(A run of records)
◆ ◆ ◆

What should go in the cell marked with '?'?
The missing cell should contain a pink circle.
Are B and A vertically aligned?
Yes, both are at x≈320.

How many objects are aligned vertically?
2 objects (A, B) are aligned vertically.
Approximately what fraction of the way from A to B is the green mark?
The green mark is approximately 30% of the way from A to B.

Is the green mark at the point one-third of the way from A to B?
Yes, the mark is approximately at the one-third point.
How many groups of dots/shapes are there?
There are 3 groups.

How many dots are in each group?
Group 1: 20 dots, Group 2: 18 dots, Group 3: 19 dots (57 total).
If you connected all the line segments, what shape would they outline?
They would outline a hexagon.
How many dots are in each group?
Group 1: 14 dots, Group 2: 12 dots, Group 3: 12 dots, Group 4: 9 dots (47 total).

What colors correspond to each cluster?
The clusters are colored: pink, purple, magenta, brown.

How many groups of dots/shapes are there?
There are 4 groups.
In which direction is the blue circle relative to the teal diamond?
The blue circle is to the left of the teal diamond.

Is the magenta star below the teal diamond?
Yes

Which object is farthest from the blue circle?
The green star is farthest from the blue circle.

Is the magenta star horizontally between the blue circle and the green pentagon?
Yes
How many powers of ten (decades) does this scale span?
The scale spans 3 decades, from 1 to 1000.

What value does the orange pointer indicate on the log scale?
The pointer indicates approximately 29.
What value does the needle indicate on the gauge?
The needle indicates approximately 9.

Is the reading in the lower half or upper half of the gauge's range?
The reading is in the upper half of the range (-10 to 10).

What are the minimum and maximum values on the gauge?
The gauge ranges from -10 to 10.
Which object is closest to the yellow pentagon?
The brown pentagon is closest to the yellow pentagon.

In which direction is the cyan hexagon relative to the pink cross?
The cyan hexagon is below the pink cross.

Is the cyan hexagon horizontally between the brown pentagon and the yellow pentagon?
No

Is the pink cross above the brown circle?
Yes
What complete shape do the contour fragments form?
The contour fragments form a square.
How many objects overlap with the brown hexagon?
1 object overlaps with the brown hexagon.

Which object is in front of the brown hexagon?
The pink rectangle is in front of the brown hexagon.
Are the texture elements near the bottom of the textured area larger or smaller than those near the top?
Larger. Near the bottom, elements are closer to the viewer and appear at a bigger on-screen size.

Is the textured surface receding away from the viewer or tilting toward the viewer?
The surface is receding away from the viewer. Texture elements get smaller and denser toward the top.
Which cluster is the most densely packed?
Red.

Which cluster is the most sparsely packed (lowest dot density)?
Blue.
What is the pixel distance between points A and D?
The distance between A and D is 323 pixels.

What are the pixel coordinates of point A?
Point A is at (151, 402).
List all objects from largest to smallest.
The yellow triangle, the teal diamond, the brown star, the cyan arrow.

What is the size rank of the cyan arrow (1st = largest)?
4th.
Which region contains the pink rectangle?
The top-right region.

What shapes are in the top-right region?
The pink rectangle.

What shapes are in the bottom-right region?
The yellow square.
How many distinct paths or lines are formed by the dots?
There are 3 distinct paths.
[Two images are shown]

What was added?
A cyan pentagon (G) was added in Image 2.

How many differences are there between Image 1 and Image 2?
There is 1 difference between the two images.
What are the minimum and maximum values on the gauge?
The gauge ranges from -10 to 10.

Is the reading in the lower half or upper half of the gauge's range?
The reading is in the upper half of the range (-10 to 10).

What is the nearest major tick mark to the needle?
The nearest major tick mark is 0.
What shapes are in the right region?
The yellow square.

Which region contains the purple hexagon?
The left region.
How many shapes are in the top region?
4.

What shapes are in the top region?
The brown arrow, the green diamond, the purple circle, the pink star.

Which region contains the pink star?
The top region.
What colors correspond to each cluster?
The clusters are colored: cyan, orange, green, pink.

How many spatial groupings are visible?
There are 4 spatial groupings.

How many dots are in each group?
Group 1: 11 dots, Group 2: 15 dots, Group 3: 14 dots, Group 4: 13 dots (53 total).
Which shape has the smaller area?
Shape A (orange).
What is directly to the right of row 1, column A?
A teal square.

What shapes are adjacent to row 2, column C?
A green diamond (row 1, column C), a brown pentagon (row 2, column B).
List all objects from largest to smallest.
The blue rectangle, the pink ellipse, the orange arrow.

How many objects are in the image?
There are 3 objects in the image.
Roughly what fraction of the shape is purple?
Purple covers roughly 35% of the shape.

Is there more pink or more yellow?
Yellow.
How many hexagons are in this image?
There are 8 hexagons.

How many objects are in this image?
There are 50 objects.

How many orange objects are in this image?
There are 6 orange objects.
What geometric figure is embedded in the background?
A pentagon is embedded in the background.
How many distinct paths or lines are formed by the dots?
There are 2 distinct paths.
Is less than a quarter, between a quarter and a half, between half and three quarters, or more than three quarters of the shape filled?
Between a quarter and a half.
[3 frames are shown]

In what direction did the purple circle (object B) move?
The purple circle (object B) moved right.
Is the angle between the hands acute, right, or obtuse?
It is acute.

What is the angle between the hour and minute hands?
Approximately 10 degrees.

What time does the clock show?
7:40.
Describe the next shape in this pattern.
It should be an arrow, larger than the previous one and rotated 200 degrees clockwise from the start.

◆ ◆ ◆

## TASK GOAL
Each line above must be printed exactly as it appears.

## ANSWER IN FULL
What should go in the cell marked with '?'?
The missing cell should contain a pink circle.
Are B and A vertically aligned?
Yes, both are at x≈320.

How many objects are aligned vertically?
2 objects (A, B) are aligned vertically.
Approximately what fraction of the way from A to B is the green mark?
The green mark is approximately 30% of the way from A to B.

Is the green mark at the point one-third of the way from A to B?
Yes, the mark is approximately at the one-third point.
How many groups of dots/shapes are there?
There are 3 groups.

How many dots are in each group?
Group 1: 20 dots, Group 2: 18 dots, Group 3: 19 dots (57 total).
If you connected all the line segments, what shape would they outline?
They would outline a hexagon.
How many dots are in each group?
Group 1: 14 dots, Group 2: 12 dots, Group 3: 12 dots, Group 4: 9 dots (47 total).

What colors correspond to each cluster?
The clusters are colored: pink, purple, magenta, brown.

How many groups of dots/shapes are there?
There are 4 groups.
In which direction is the blue circle relative to the teal diamond?
The blue circle is to the left of the teal diamond.

Is the magenta star below the teal diamond?
Yes

Which object is farthest from the blue circle?
The green star is farthest from the blue circle.

Is the magenta star horizontally between the blue circle and the green pentagon?
Yes
How many powers of ten (decades) does this scale span?
The scale spans 3 decades, from 1 to 1000.

What value does the orange pointer indicate on the log scale?
The pointer indicates approximately 29.
What value does the needle indicate on the gauge?
The needle indicates approximately 9.

Is the reading in the lower half or upper half of the gauge's range?
The reading is in the upper half of the range (-10 to 10).

What are the minimum and maximum values on the gauge?
The gauge ranges from -10 to 10.
Which object is closest to the yellow pentagon?
The brown pentagon is closest to the yellow pentagon.

In which direction is the cyan hexagon relative to the pink cross?
The cyan hexagon is below the pink cross.

Is the cyan hexagon horizontally between the brown pentagon and the yellow pentagon?
No

Is the pink cross above the brown circle?
Yes
What complete shape do the contour fragments form?
The contour fragments form a square.
How many objects overlap with the brown hexagon?
1 object overlaps with the brown hexagon.

Which object is in front of the brown hexagon?
The pink rectangle is in front of the brown hexagon.
Are the texture elements near the bottom of the textured area larger or smaller than those near the top?
Larger. Near the bottom, elements are closer to the viewer and appear at a bigger on-screen size.

Is the textured surface receding away from the viewer or tilting toward the viewer?
The surface is receding away from the viewer. Texture elements get smaller and denser toward the top.
Which cluster is the most densely packed?
Red.

Which cluster is the most sparsely packed (lowest dot density)?
Blue.
What is the pixel distance between points A and D?
The distance between A and D is 323 pixels.

What are the pixel coordinates of point A?
Point A is at (151, 402).
List all objects from largest to smallest.
The yellow triangle, the teal diamond, the brown star, the cyan arrow.

What is the size rank of the cyan arrow (1st = largest)?
4th.
Which region contains the pink rectangle?
The top-right region.

What shapes are in the top-right region?
The pink rectangle.

What shapes are in the bottom-right region?
The yellow square.
How many distinct paths or lines are formed by the dots?
There are 3 distinct paths.
[Two images are shown]

What was added?
A cyan pentagon (G) was added in Image 2.

How many differences are there between Image 1 and Image 2?
There is 1 difference between the two images.
What are the minimum and maximum values on the gauge?
The gauge ranges from -10 to 10.

Is the reading in the lower half or upper half of the gauge's range?
The reading is in the upper half of the range (-10 to 10).

What is the nearest major tick mark to the needle?
The nearest major tick mark is 0.
What shapes are in the right region?
The yellow square.

Which region contains the purple hexagon?
The left region.
How many shapes are in the top region?
4.

What shapes are in the top region?
The brown arrow, the green diamond, the purple circle, the pink star.

Which region contains the pink star?
The top region.
What colors correspond to each cluster?
The clusters are colored: cyan, orange, green, pink.

How many spatial groupings are visible?
There are 4 spatial groupings.

How many dots are in each group?
Group 1: 11 dots, Group 2: 15 dots, Group 3: 14 dots, Group 4: 13 dots (53 total).
Which shape has the smaller area?
Shape A (orange).
What is directly to the right of row 1, column A?
A teal square.

What shapes are adjacent to row 2, column C?
A green diamond (row 1, column C), a brown pentagon (row 2, column B).
List all objects from largest to smallest.
The blue rectangle, the pink ellipse, the orange arrow.

How many objects are in the image?
There are 3 objects in the image.
Roughly what fraction of the shape is purple?
Purple covers roughly 35% of the shape.

Is there more pink or more yellow?
Yellow.
How many hexagons are in this image?
There are 8 hexagons.

How many objects are in this image?
There are 50 objects.

How many orange objects are in this image?
There are 6 orange objects.
What geometric figure is embedded in the background?
A pentagon is embedded in the background.
How many distinct paths or lines are formed by the dots?
There are 2 distinct paths.
Is less than a quarter, between a quarter and a half, between half and three quarters, or more than three quarters of the shape filled?
Between a quarter and a half.
[3 frames are shown]

In what direction did the purple circle (object B) move?
The purple circle (object B) moved right.
Is the angle between the hands acute, right, or obtuse?
It is acute.

What is the angle between the hour and minute hands?
Approximately 10 degrees.

What time does the clock show?
7:40.
Describe the next shape in this pattern.
It should be an arrow, larger than the previous one and rotated 200 degrees clockwise from the start.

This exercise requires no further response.